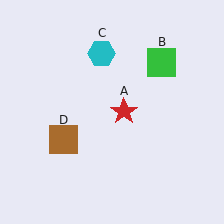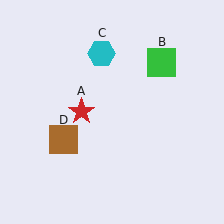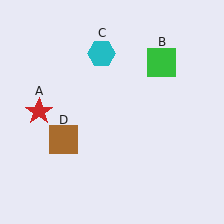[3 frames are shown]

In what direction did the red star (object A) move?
The red star (object A) moved left.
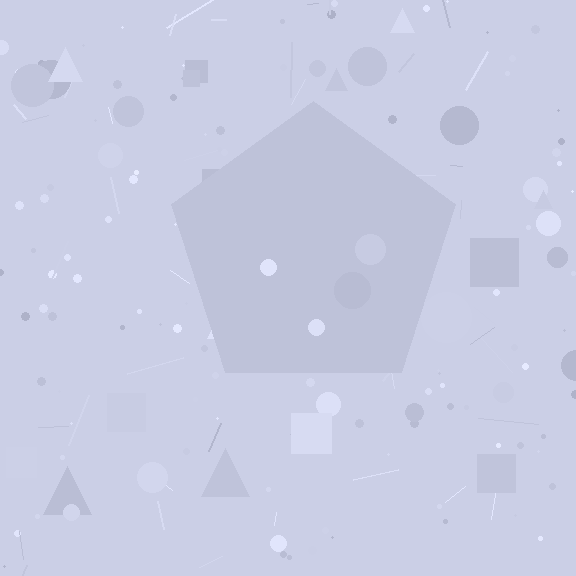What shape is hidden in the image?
A pentagon is hidden in the image.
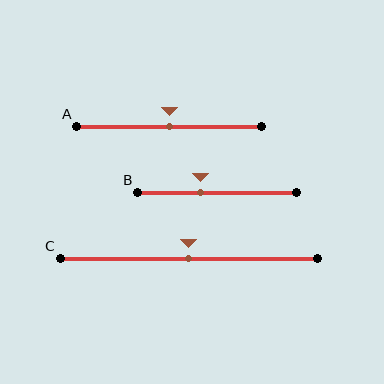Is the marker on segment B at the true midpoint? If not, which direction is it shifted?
No, the marker on segment B is shifted to the left by about 11% of the segment length.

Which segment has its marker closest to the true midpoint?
Segment A has its marker closest to the true midpoint.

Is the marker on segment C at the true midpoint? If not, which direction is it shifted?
Yes, the marker on segment C is at the true midpoint.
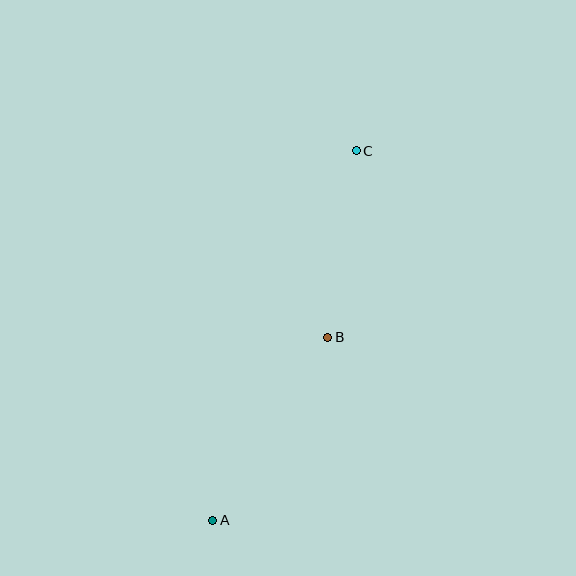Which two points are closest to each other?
Points B and C are closest to each other.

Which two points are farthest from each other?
Points A and C are farthest from each other.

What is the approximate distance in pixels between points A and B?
The distance between A and B is approximately 216 pixels.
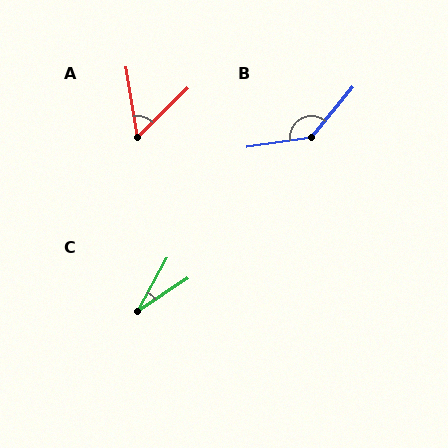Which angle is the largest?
B, at approximately 138 degrees.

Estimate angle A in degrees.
Approximately 55 degrees.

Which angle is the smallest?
C, at approximately 28 degrees.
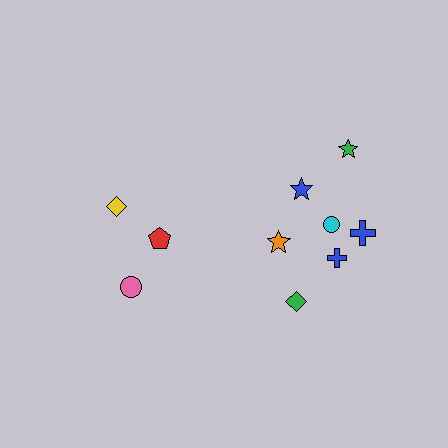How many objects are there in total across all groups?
There are 10 objects.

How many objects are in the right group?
There are 7 objects.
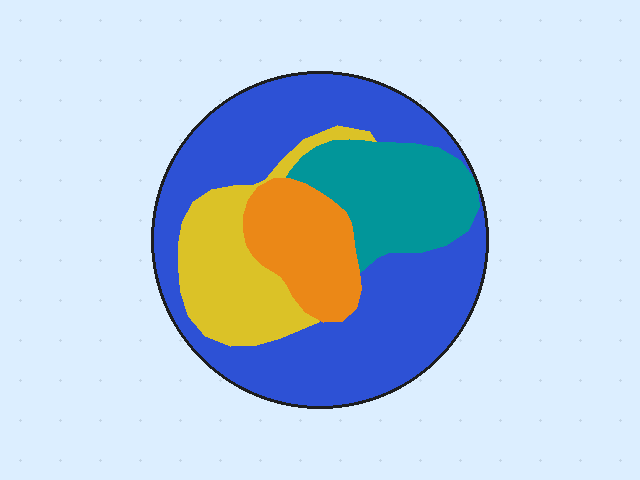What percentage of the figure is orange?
Orange takes up less than a quarter of the figure.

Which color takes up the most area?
Blue, at roughly 55%.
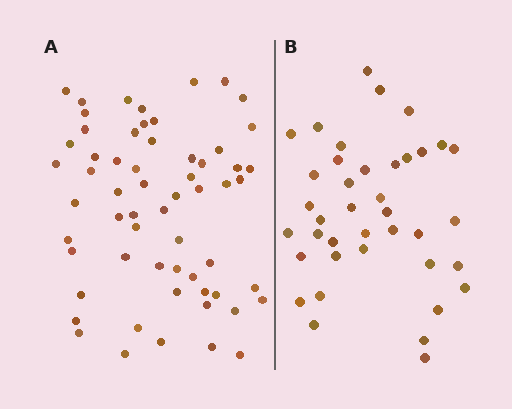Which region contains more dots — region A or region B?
Region A (the left region) has more dots.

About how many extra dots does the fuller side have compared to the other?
Region A has approximately 20 more dots than region B.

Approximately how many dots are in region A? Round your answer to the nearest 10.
About 60 dots.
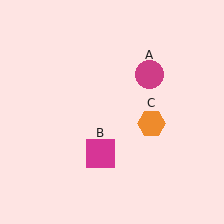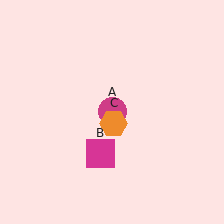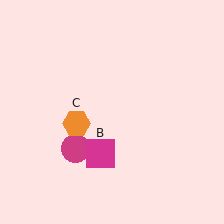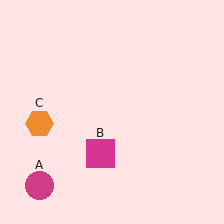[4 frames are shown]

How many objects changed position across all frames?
2 objects changed position: magenta circle (object A), orange hexagon (object C).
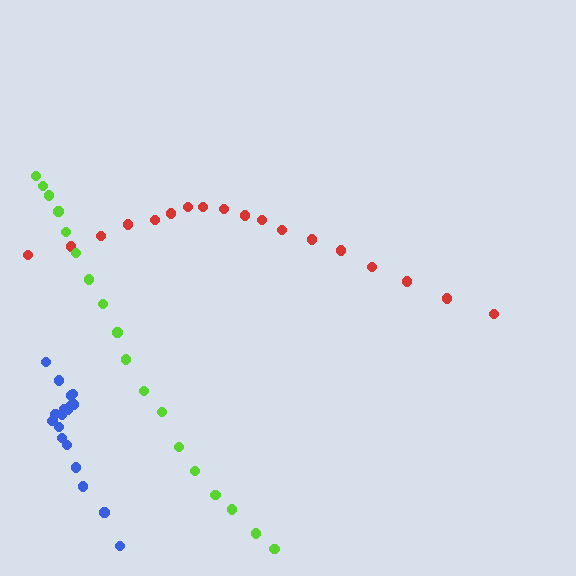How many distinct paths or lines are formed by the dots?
There are 3 distinct paths.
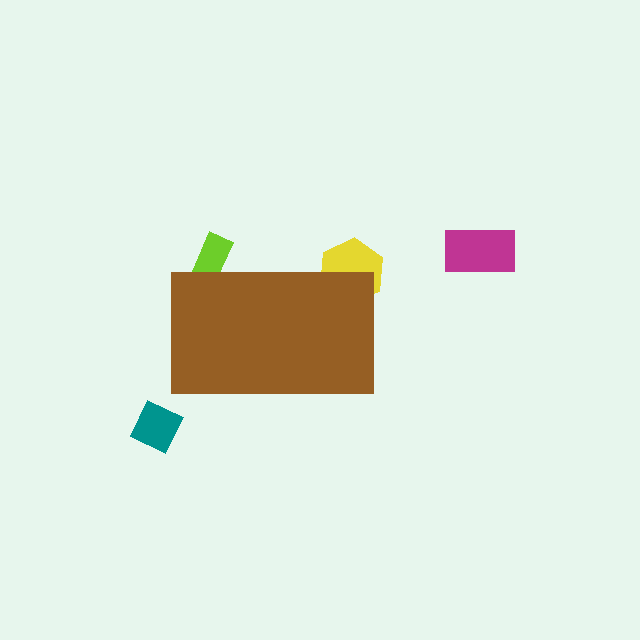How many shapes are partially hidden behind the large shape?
2 shapes are partially hidden.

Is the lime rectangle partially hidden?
Yes, the lime rectangle is partially hidden behind the brown rectangle.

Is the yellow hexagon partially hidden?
Yes, the yellow hexagon is partially hidden behind the brown rectangle.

## TASK REQUIREMENTS
Copy every line of the data exactly as written, excluding the pictures.

## PROBLEM SOLUTION
[3 frames are shown]

In what direction did the red star (object A) move?
The red star (object A) moved left.
What shape is hidden in the image?
A pentagon is hidden in the image.
Is the marker on segment B at the true midpoint? If not, which direction is it shifted?
No, the marker on segment B is shifted to the left by about 11% of the segment length.

Which segment has its marker closest to the true midpoint?
Segment A has its marker closest to the true midpoint.

Is the marker on segment C at the true midpoint? If not, which direction is it shifted?
Yes, the marker on segment C is at the true midpoint.
Which two points are closest to each other?
Points B and C are closest to each other.

Which two points are farthest from each other?
Points A and C are farthest from each other.

What is the approximate distance in pixels between points A and B?
The distance between A and B is approximately 216 pixels.
Which angle is the largest?
B, at approximately 138 degrees.

Estimate angle A in degrees.
Approximately 55 degrees.

Which angle is the smallest?
C, at approximately 28 degrees.
How many objects are there in total across all groups?
There are 10 objects.

How many objects are in the right group?
There are 7 objects.
What percentage of the figure is orange?
Orange takes up less than a quarter of the figure.

Which color takes up the most area?
Blue, at roughly 55%.
Which region contains more dots — region A or region B?
Region A (the left region) has more dots.

About how many extra dots does the fuller side have compared to the other?
Region A has approximately 20 more dots than region B.

Approximately how many dots are in region A? Round your answer to the nearest 10.
About 60 dots.
[4 frames are shown]

How many objects changed position across all frames?
2 objects changed position: magenta circle (object A), orange hexagon (object C).
How many distinct paths or lines are formed by the dots?
There are 3 distinct paths.
How many shapes are partially hidden behind the large shape?
2 shapes are partially hidden.

Is the lime rectangle partially hidden?
Yes, the lime rectangle is partially hidden behind the brown rectangle.

Is the yellow hexagon partially hidden?
Yes, the yellow hexagon is partially hidden behind the brown rectangle.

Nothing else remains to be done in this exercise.